**INSTRUCTION:** Quote the records beneath, complete and exact. Leave out images.

**PROVIDED DATA:**
★ ★ ★ ★ ★ ★ ★
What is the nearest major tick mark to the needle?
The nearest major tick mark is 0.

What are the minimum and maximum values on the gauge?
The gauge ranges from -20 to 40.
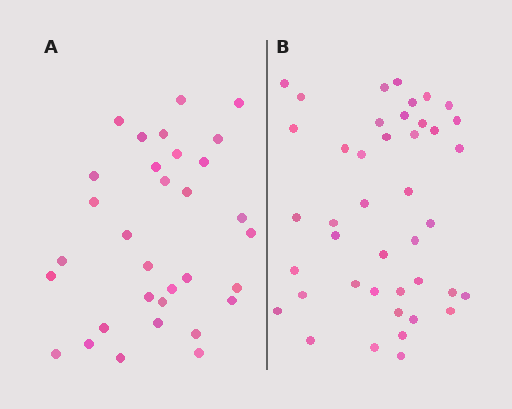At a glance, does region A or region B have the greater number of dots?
Region B (the right region) has more dots.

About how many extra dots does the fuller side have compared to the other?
Region B has roughly 10 or so more dots than region A.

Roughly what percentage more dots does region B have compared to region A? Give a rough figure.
About 30% more.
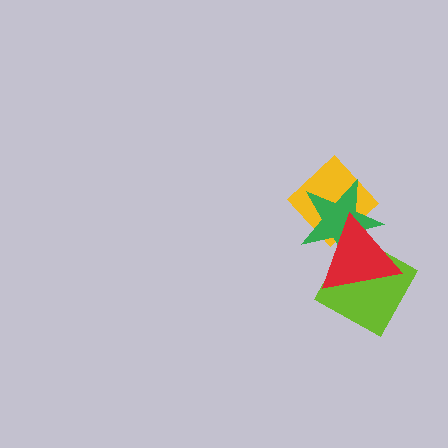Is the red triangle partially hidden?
No, no other shape covers it.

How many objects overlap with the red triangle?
3 objects overlap with the red triangle.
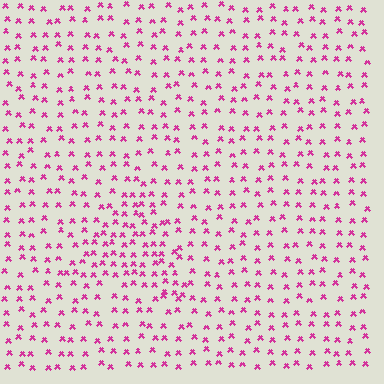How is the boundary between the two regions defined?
The boundary is defined by a change in element density (approximately 1.8x ratio). All elements are the same color, size, and shape.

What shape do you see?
I see a triangle.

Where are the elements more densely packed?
The elements are more densely packed inside the triangle boundary.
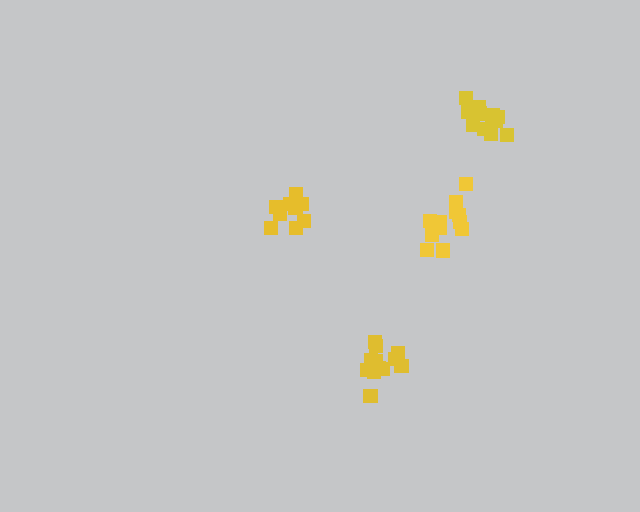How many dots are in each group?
Group 1: 14 dots, Group 2: 13 dots, Group 3: 13 dots, Group 4: 9 dots (49 total).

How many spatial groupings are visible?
There are 4 spatial groupings.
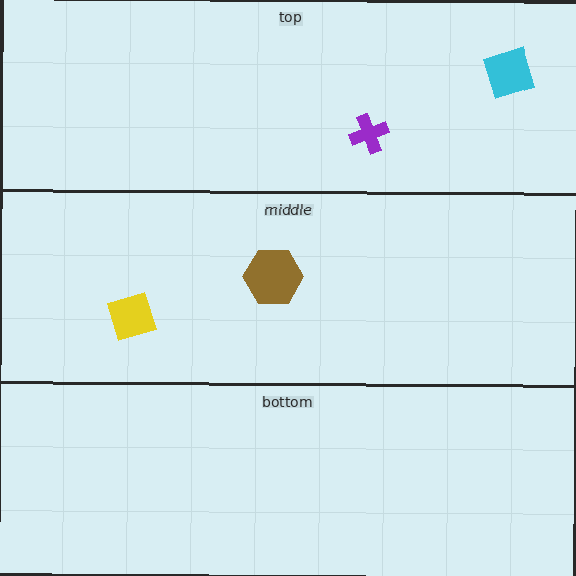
★ ★ ★ ★ ★ ★ ★
**RESULT FOR THIS TASK:**
What is the nearest major tick mark to the needle?
The nearest major tick mark is 0.

What are the minimum and maximum values on the gauge?
The gauge ranges from -20 to 40.
At a glance, does region A or region B have the greater number of dots?
Region B (the right region) has more dots.

About how many extra dots does the fuller side have compared to the other?
Region B has roughly 10 or so more dots than region A.

Roughly what percentage more dots does region B have compared to region A? Give a rough figure.
About 30% more.
Is the red triangle partially hidden?
No, no other shape covers it.

How many objects overlap with the red triangle?
3 objects overlap with the red triangle.
How is the boundary between the two regions defined?
The boundary is defined by a change in element density (approximately 1.8x ratio). All elements are the same color, size, and shape.

What shape do you see?
I see a triangle.

Where are the elements more densely packed?
The elements are more densely packed inside the triangle boundary.
How many dots are in each group?
Group 1: 14 dots, Group 2: 13 dots, Group 3: 13 dots, Group 4: 9 dots (49 total).

How many spatial groupings are visible?
There are 4 spatial groupings.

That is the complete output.